### Stored items from a collection

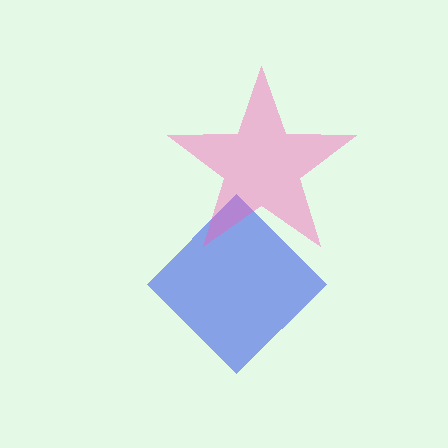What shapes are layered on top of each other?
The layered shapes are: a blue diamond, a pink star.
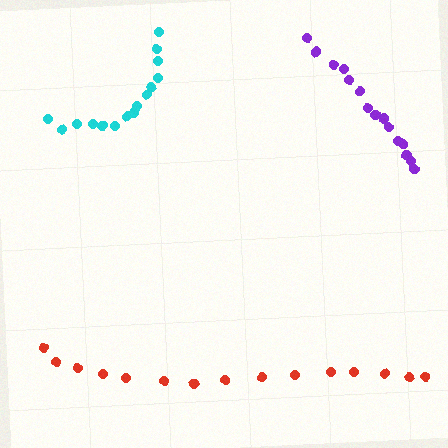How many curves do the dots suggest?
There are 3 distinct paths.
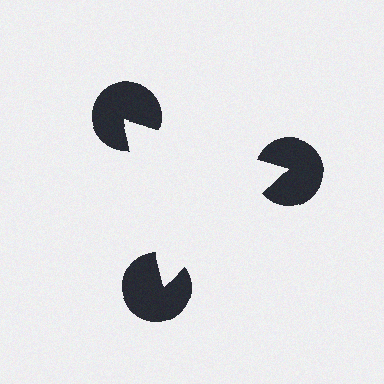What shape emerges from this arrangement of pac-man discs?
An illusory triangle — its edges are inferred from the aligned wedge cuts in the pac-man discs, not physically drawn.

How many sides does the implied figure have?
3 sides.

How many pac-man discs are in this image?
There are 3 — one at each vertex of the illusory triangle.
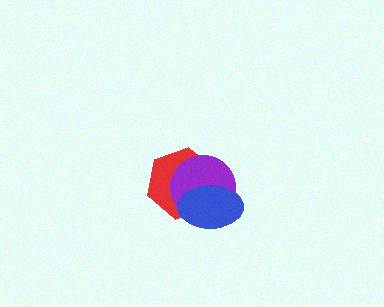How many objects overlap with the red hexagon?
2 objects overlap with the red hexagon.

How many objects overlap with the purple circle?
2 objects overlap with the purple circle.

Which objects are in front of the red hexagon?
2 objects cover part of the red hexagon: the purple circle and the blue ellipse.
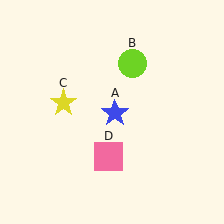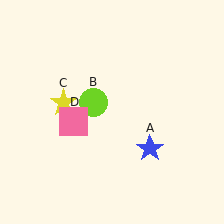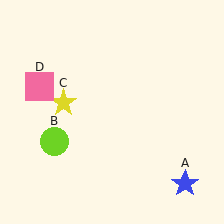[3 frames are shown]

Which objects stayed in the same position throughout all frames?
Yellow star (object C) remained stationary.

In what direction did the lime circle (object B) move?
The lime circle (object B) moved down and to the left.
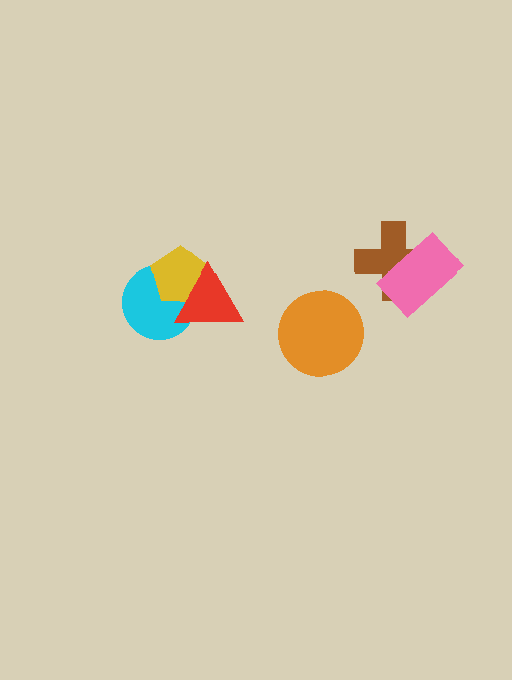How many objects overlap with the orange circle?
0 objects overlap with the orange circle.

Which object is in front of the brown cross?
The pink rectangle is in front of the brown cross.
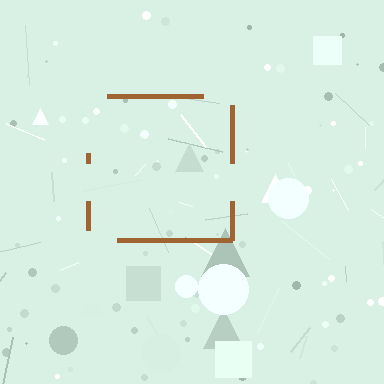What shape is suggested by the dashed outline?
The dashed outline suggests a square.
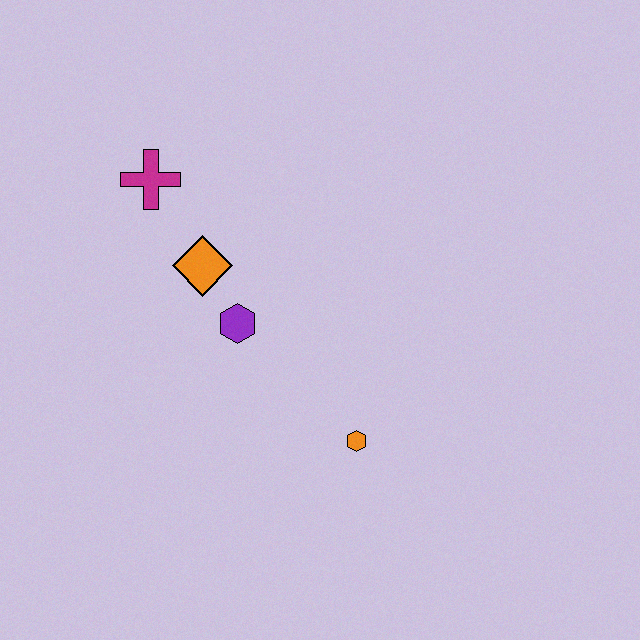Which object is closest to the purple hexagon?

### Direction
All entries are to be retyped exactly. Omit any embedded images.

### Problem solution
What shapes are layered on top of each other?
The layered shapes are: a blue diamond, a pink star.
How many curves do the dots suggest?
There are 3 distinct paths.
What shape emerges from this arrangement of pac-man discs?
An illusory triangle — its edges are inferred from the aligned wedge cuts in the pac-man discs, not physically drawn.

How many sides does the implied figure have?
3 sides.

How many pac-man discs are in this image?
There are 3 — one at each vertex of the illusory triangle.
How many objects overlap with the red hexagon?
2 objects overlap with the red hexagon.

How many objects overlap with the purple circle?
2 objects overlap with the purple circle.

Which objects are in front of the red hexagon?
2 objects cover part of the red hexagon: the purple circle and the blue ellipse.
[3 frames are shown]

Which objects stayed in the same position throughout all frames?
Yellow star (object C) remained stationary.

In what direction did the lime circle (object B) move?
The lime circle (object B) moved down and to the left.
How many objects overlap with the orange circle?
0 objects overlap with the orange circle.

Which object is in front of the brown cross?
The pink rectangle is in front of the brown cross.
What shape is suggested by the dashed outline?
The dashed outline suggests a square.
Which object is closest to the purple hexagon?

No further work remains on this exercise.